Please restate the records that follow word for word, omitting any images.

──────── Data ────────

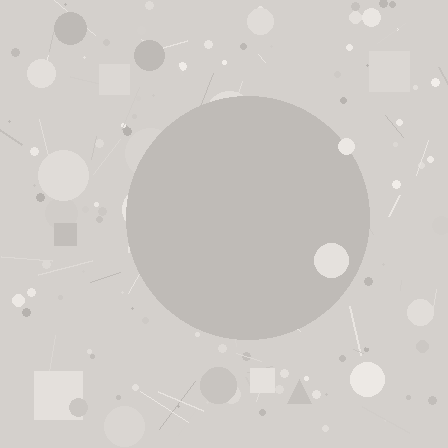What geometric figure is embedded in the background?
A circle is embedded in the background.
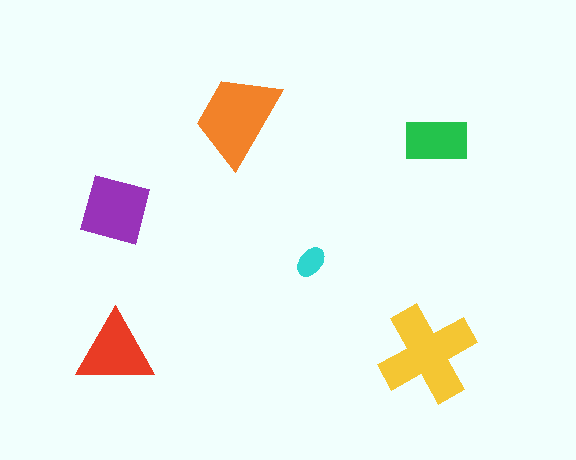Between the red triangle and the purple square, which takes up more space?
The purple square.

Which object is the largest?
The yellow cross.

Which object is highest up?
The orange trapezoid is topmost.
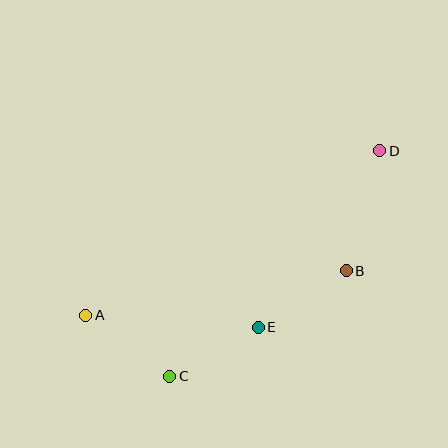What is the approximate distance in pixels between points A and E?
The distance between A and E is approximately 173 pixels.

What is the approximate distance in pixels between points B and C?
The distance between B and C is approximately 206 pixels.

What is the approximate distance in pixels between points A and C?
The distance between A and C is approximately 104 pixels.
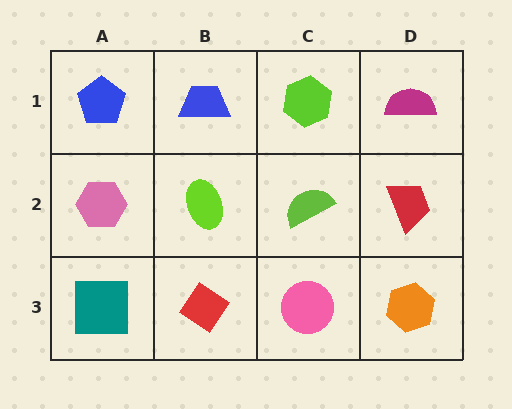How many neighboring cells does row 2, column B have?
4.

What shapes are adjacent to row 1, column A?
A pink hexagon (row 2, column A), a blue trapezoid (row 1, column B).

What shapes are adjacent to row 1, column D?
A red trapezoid (row 2, column D), a lime hexagon (row 1, column C).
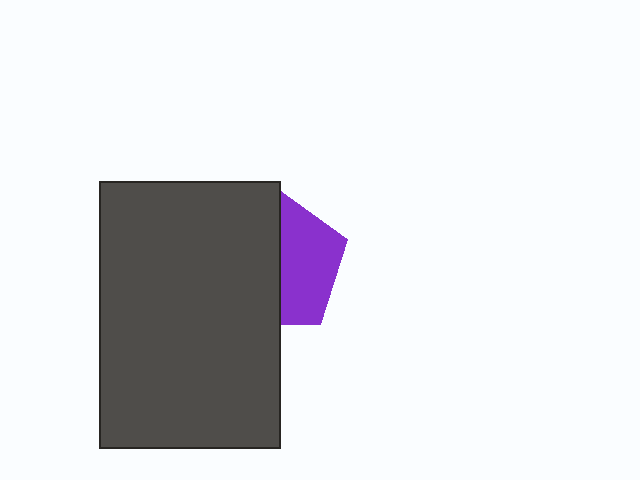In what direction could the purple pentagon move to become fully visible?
The purple pentagon could move right. That would shift it out from behind the dark gray rectangle entirely.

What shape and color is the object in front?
The object in front is a dark gray rectangle.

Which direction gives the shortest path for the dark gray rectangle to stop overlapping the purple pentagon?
Moving left gives the shortest separation.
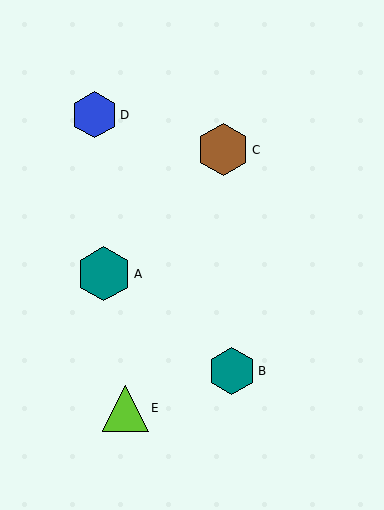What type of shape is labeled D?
Shape D is a blue hexagon.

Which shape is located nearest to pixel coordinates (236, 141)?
The brown hexagon (labeled C) at (223, 150) is nearest to that location.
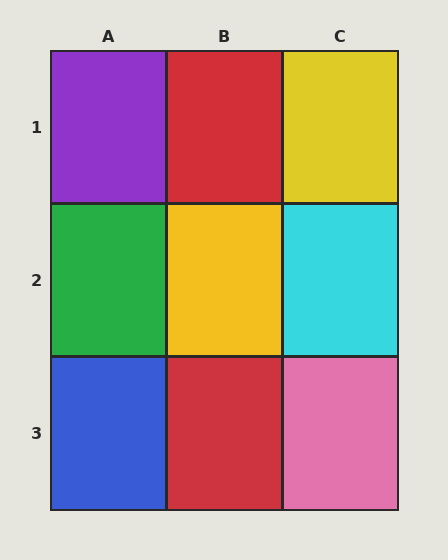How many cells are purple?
1 cell is purple.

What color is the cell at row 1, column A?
Purple.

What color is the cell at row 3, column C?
Pink.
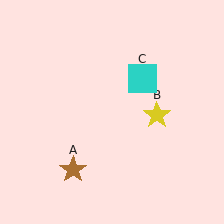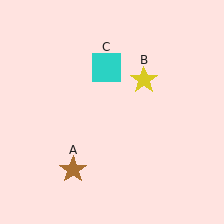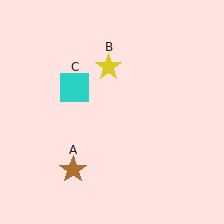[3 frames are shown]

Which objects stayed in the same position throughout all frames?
Brown star (object A) remained stationary.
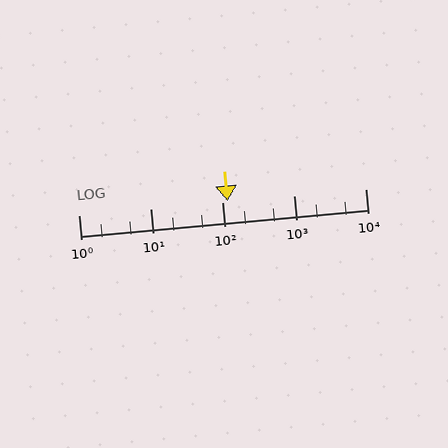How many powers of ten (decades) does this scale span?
The scale spans 4 decades, from 1 to 10000.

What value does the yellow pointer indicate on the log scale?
The pointer indicates approximately 120.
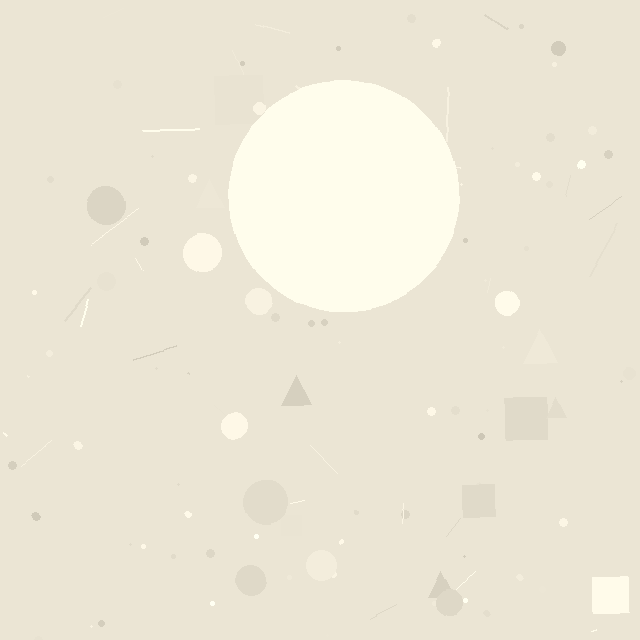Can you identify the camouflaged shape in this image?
The camouflaged shape is a circle.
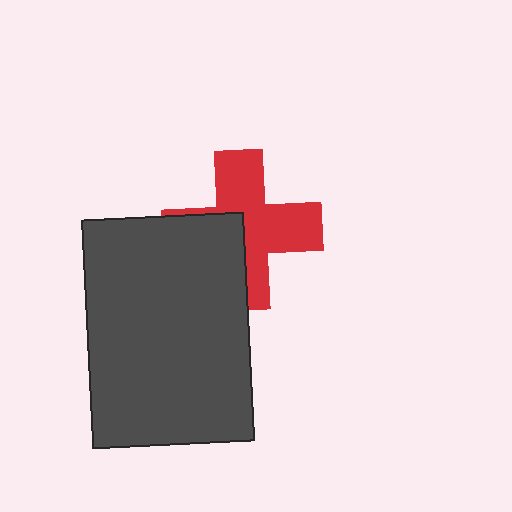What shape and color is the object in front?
The object in front is a dark gray rectangle.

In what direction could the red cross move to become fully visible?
The red cross could move right. That would shift it out from behind the dark gray rectangle entirely.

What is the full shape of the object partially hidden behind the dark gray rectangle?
The partially hidden object is a red cross.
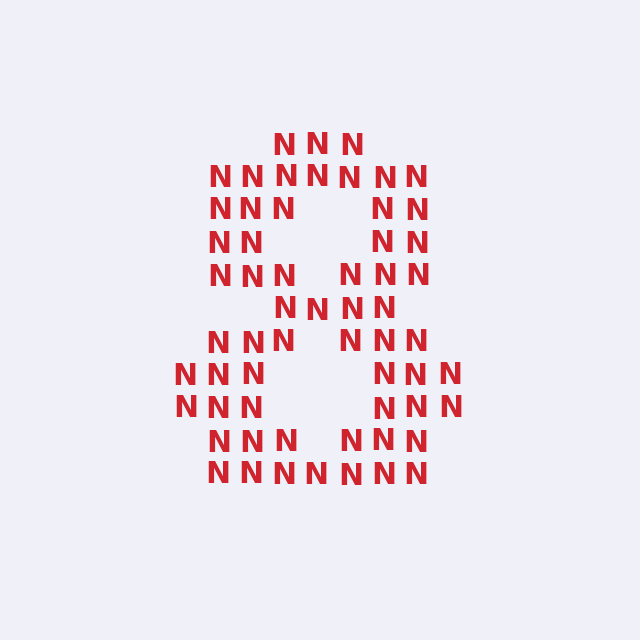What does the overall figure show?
The overall figure shows the digit 8.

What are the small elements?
The small elements are letter N's.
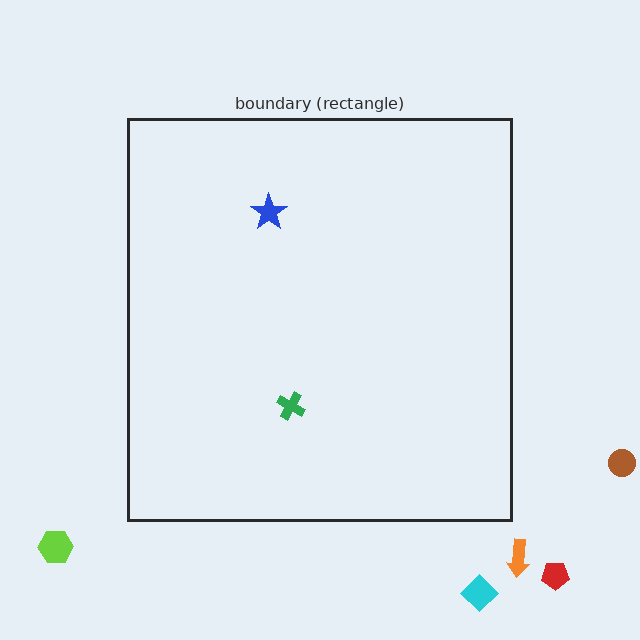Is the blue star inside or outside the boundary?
Inside.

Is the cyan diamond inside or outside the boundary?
Outside.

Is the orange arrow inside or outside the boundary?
Outside.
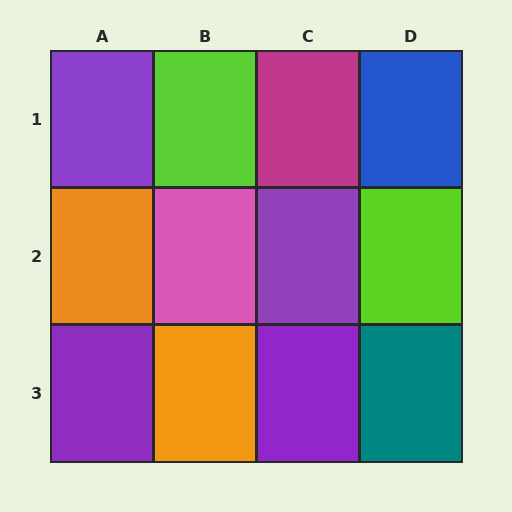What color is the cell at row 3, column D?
Teal.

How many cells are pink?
1 cell is pink.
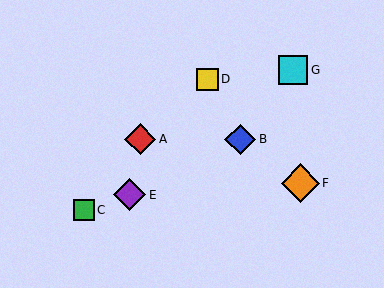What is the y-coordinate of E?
Object E is at y≈195.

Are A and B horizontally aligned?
Yes, both are at y≈139.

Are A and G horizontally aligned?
No, A is at y≈139 and G is at y≈70.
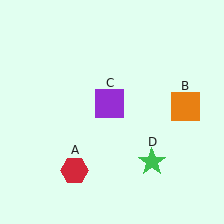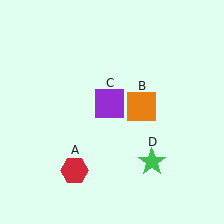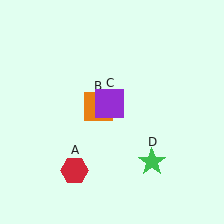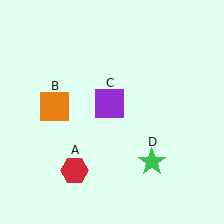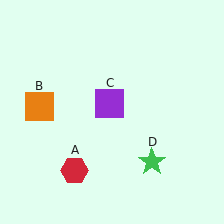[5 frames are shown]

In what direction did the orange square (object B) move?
The orange square (object B) moved left.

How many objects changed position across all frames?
1 object changed position: orange square (object B).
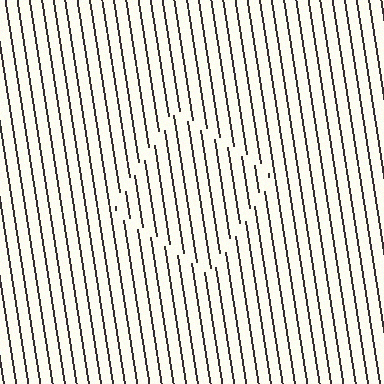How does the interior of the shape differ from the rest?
The interior of the shape contains the same grating, shifted by half a period — the contour is defined by the phase discontinuity where line-ends from the inner and outer gratings abut.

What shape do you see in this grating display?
An illusory square. The interior of the shape contains the same grating, shifted by half a period — the contour is defined by the phase discontinuity where line-ends from the inner and outer gratings abut.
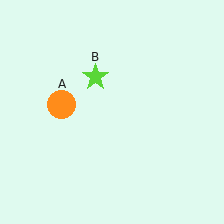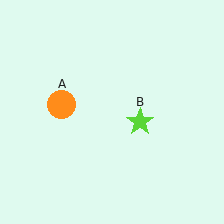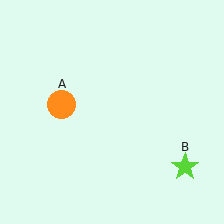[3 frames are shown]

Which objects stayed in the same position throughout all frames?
Orange circle (object A) remained stationary.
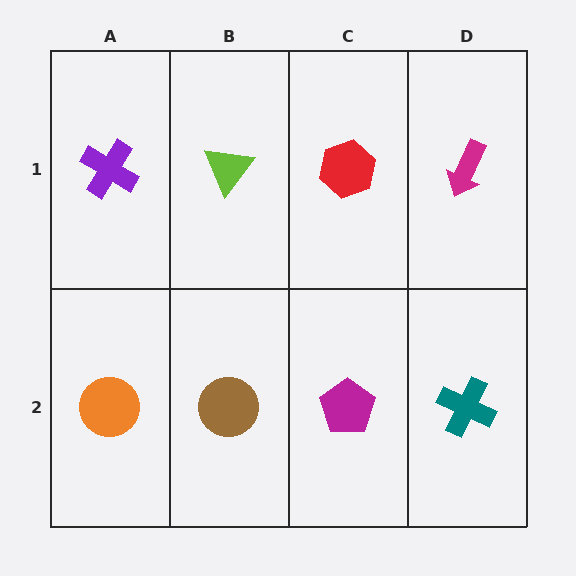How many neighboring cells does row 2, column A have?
2.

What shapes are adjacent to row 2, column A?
A purple cross (row 1, column A), a brown circle (row 2, column B).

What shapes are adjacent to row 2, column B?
A lime triangle (row 1, column B), an orange circle (row 2, column A), a magenta pentagon (row 2, column C).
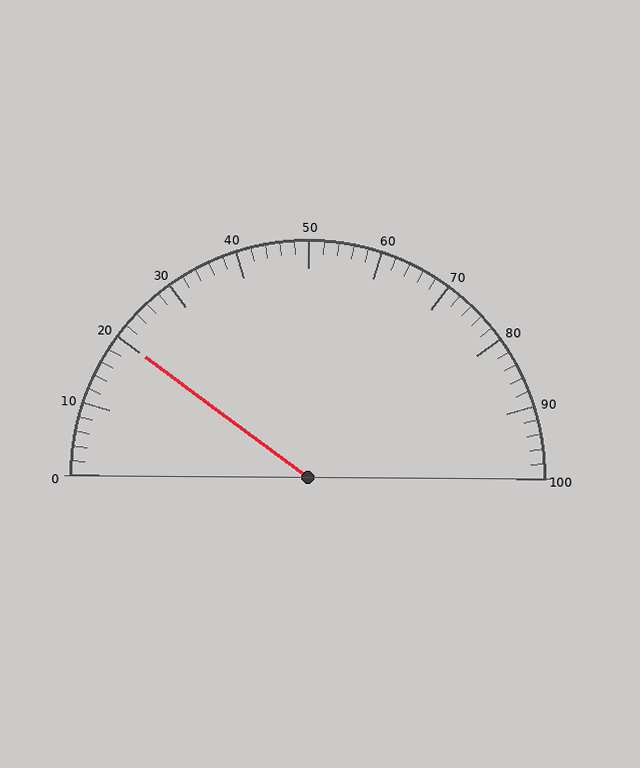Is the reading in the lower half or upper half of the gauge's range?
The reading is in the lower half of the range (0 to 100).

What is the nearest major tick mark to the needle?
The nearest major tick mark is 20.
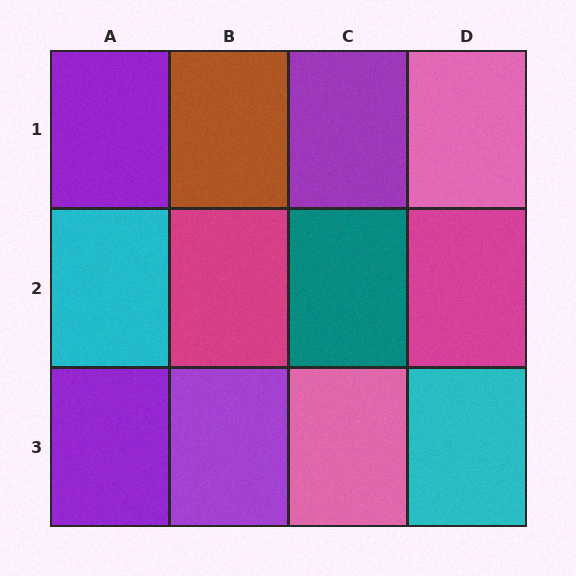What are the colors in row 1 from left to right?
Purple, brown, purple, pink.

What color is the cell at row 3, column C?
Pink.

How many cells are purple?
4 cells are purple.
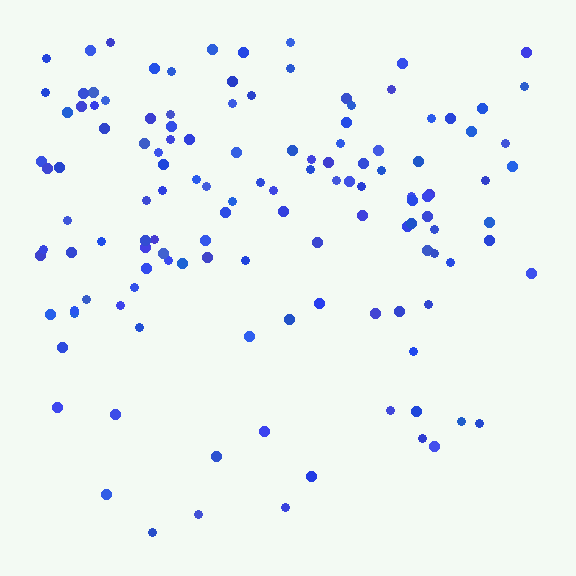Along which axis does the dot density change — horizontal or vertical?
Vertical.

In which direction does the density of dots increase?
From bottom to top, with the top side densest.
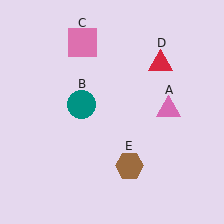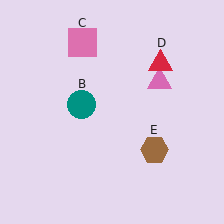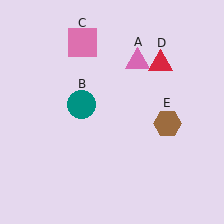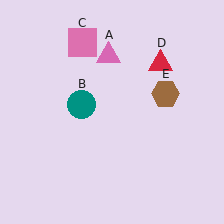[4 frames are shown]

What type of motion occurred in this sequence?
The pink triangle (object A), brown hexagon (object E) rotated counterclockwise around the center of the scene.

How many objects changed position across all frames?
2 objects changed position: pink triangle (object A), brown hexagon (object E).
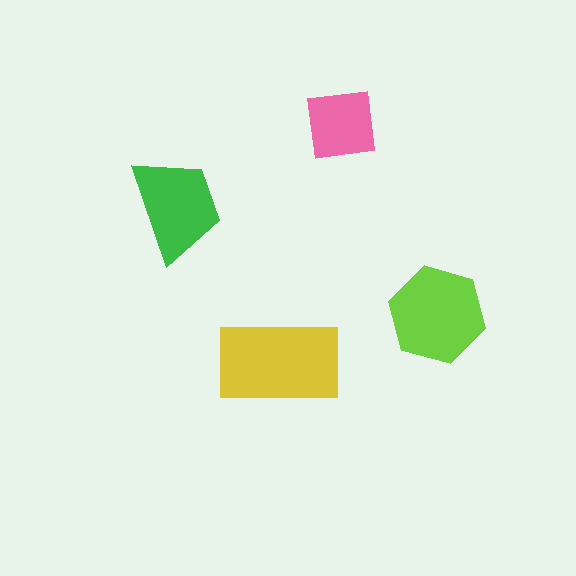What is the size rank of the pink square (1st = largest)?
4th.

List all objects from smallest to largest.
The pink square, the green trapezoid, the lime hexagon, the yellow rectangle.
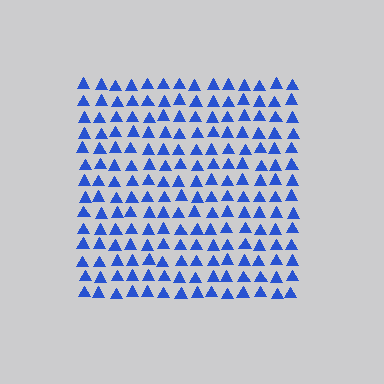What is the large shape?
The large shape is a square.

────────

▶ [Answer for this exercise]
What geometric figure is embedded in the background?
A circle is embedded in the background.
Between the red triangle and the purple square, which takes up more space?
The purple square.

Which object is the largest?
The yellow cross.

Which object is highest up?
The orange trapezoid is topmost.
What is the approximate distance in pixels between points A and E?
The distance between A and E is approximately 173 pixels.

What is the approximate distance in pixels between points B and C?
The distance between B and C is approximately 206 pixels.

What is the approximate distance in pixels between points A and C?
The distance between A and C is approximately 104 pixels.
How many neighboring cells does row 2, column B have?
4.

What shapes are adjacent to row 1, column A?
A pink hexagon (row 2, column A), a blue trapezoid (row 1, column B).

What shapes are adjacent to row 1, column D?
A red trapezoid (row 2, column D), a lime hexagon (row 1, column C).
In what direction could the purple pentagon move to become fully visible?
The purple pentagon could move right. That would shift it out from behind the dark gray rectangle entirely.

What shape and color is the object in front?
The object in front is a dark gray rectangle.

Which direction gives the shortest path for the dark gray rectangle to stop overlapping the purple pentagon?
Moving left gives the shortest separation.
What type of shape is labeled D?
Shape D is a blue hexagon.

Which shape is located nearest to pixel coordinates (236, 141)?
The brown hexagon (labeled C) at (223, 150) is nearest to that location.
How many cells are purple?
1 cell is purple.

What color is the cell at row 1, column A?
Purple.

What color is the cell at row 3, column C?
Pink.
[3 frames are shown]

Which objects stayed in the same position throughout all frames?
Brown star (object A) remained stationary.
How many powers of ten (decades) does this scale span?
The scale spans 4 decades, from 1 to 10000.

What value does the yellow pointer indicate on the log scale?
The pointer indicates approximately 120.
Can you identify the camouflaged shape in this image?
The camouflaged shape is a circle.
What shape and color is the object in front?
The object in front is a dark gray rectangle.

In what direction could the red cross move to become fully visible?
The red cross could move right. That would shift it out from behind the dark gray rectangle entirely.

What is the full shape of the object partially hidden behind the dark gray rectangle?
The partially hidden object is a red cross.
What does the overall figure show?
The overall figure shows the digit 8.

What are the small elements?
The small elements are letter N's.
Is the blue star inside or outside the boundary?
Inside.

Is the cyan diamond inside or outside the boundary?
Outside.

Is the orange arrow inside or outside the boundary?
Outside.
What color is the cell at row 3, column D?
Teal.

How many cells are pink?
1 cell is pink.
What is the y-coordinate of E?
Object E is at y≈195.

Are A and B horizontally aligned?
Yes, both are at y≈139.

Are A and G horizontally aligned?
No, A is at y≈139 and G is at y≈70.
[5 frames are shown]

In what direction did the orange square (object B) move?
The orange square (object B) moved left.

How many objects changed position across all frames?
1 object changed position: orange square (object B).
How does the interior of the shape differ from the rest?
The interior of the shape contains the same grating, shifted by half a period — the contour is defined by the phase discontinuity where line-ends from the inner and outer gratings abut.

What shape do you see in this grating display?
An illusory square. The interior of the shape contains the same grating, shifted by half a period — the contour is defined by the phase discontinuity where line-ends from the inner and outer gratings abut.
[3 frames are shown]

Which objects stayed in the same position throughout all frames?
Orange circle (object A) remained stationary.
How many neighboring cells does row 2, column A have?
2.

What shapes are adjacent to row 2, column A?
A purple cross (row 1, column A), a brown circle (row 2, column B).

What shapes are adjacent to row 2, column B?
A lime triangle (row 1, column B), an orange circle (row 2, column A), a magenta pentagon (row 2, column C).
Is the reading in the lower half or upper half of the gauge's range?
The reading is in the lower half of the range (0 to 100).

What is the nearest major tick mark to the needle?
The nearest major tick mark is 20.
What are the colors in row 1 from left to right?
Purple, brown, purple, pink.

What color is the cell at row 3, column C?
Pink.

How many cells are purple?
4 cells are purple.
Along which axis does the dot density change — horizontal or vertical?
Vertical.

In which direction does the density of dots increase?
From bottom to top, with the top side densest.
[4 frames are shown]

What type of motion occurred in this sequence?
The pink triangle (object A), brown hexagon (object E) rotated counterclockwise around the center of the scene.

How many objects changed position across all frames?
2 objects changed position: pink triangle (object A), brown hexagon (object E).
What is the size rank of the pink square (1st = largest)?
4th.

List all objects from smallest to largest.
The pink square, the green trapezoid, the lime hexagon, the yellow rectangle.
What is the large shape?
The large shape is a square.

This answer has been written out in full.